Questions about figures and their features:
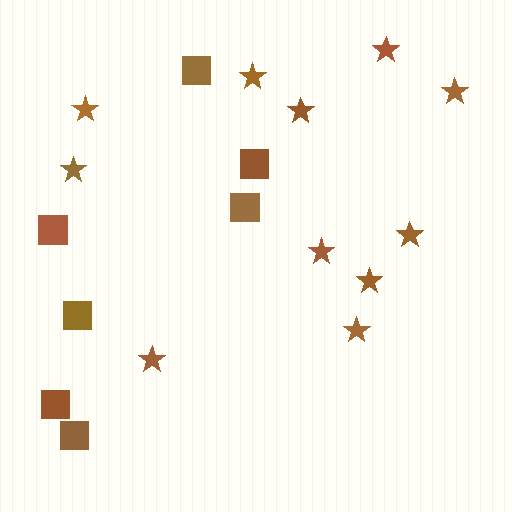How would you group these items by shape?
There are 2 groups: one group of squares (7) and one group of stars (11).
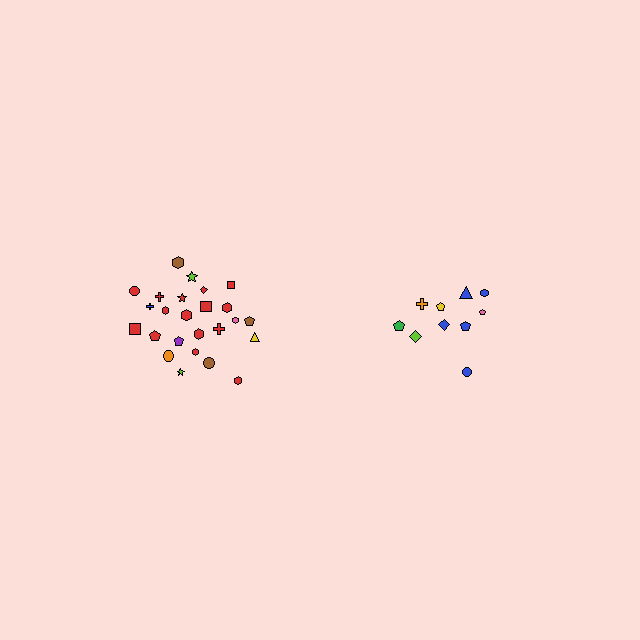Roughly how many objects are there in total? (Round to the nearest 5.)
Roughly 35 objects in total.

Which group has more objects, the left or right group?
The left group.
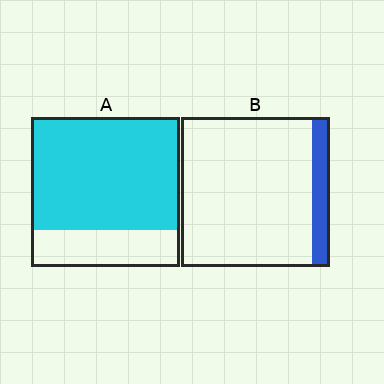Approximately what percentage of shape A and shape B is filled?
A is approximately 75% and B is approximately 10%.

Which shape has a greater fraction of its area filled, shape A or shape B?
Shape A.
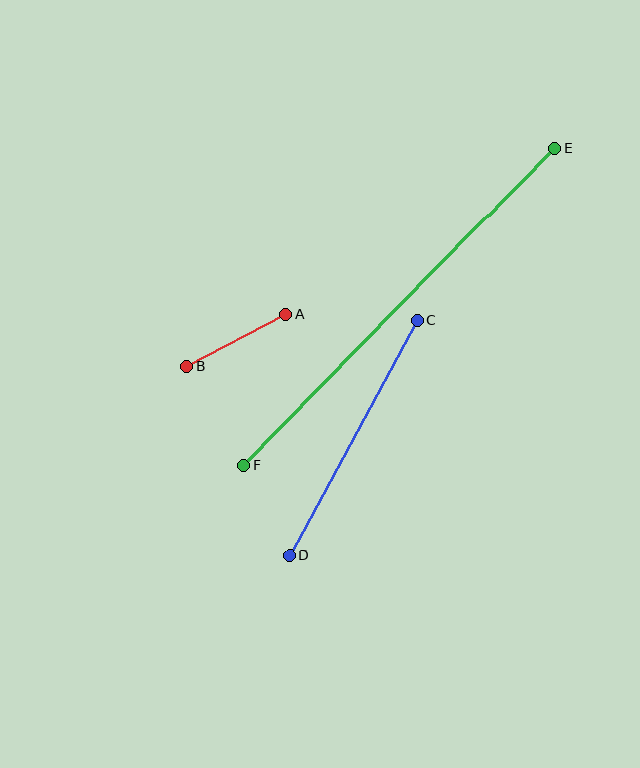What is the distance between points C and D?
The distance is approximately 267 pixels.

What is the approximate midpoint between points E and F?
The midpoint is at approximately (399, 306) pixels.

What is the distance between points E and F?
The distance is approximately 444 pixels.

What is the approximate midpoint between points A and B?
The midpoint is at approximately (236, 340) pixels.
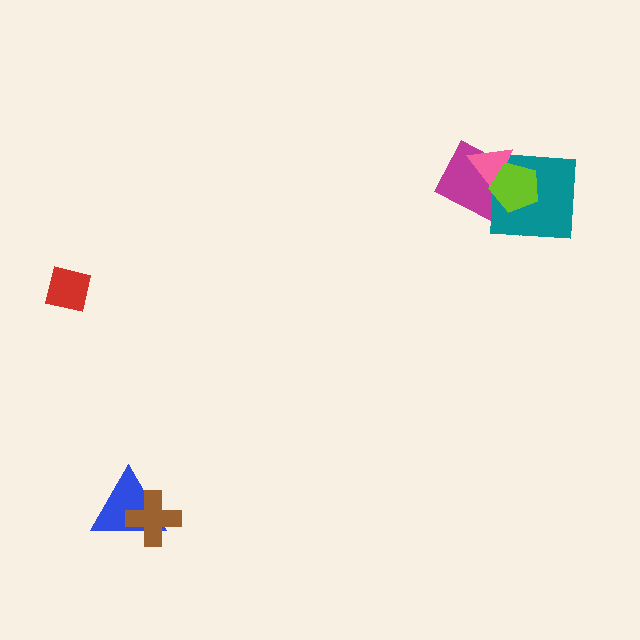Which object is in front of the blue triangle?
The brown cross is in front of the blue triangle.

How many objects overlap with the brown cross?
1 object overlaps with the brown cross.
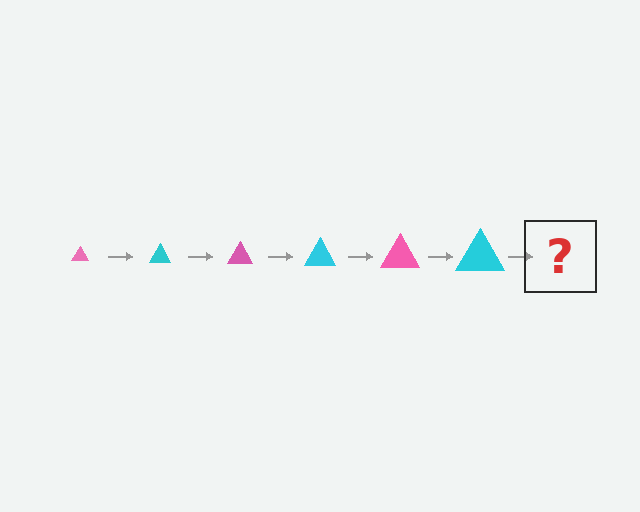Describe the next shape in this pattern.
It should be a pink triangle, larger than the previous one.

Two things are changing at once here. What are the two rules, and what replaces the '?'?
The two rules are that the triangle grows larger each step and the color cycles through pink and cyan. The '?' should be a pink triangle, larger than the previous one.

DIRECTION: Retype each entry precisely. Skip images entirely.

COMPLETE RESPONSE:
How would you group these items by shape?
There are 2 groups: one group of squares (7) and one group of stars (11).
Roughly how many objects are there in total? (Round to the nearest 5.)
Roughly 35 objects in total.

Which group has more objects, the left or right group?
The left group.
Approximately what percentage of shape A and shape B is filled?
A is approximately 75% and B is approximately 10%.

Which shape has a greater fraction of its area filled, shape A or shape B?
Shape A.
What is the distance between points C and D?
The distance is approximately 267 pixels.

What is the approximate midpoint between points E and F?
The midpoint is at approximately (399, 306) pixels.

What is the distance between points E and F?
The distance is approximately 444 pixels.

What is the approximate midpoint between points A and B?
The midpoint is at approximately (236, 340) pixels.
Which object is in front of the blue triangle?
The brown cross is in front of the blue triangle.

How many objects overlap with the brown cross?
1 object overlaps with the brown cross.
Describe the next shape in this pattern.
It should be a pink triangle, larger than the previous one.

Two things are changing at once here. What are the two rules, and what replaces the '?'?
The two rules are that the triangle grows larger each step and the color cycles through pink and cyan. The '?' should be a pink triangle, larger than the previous one.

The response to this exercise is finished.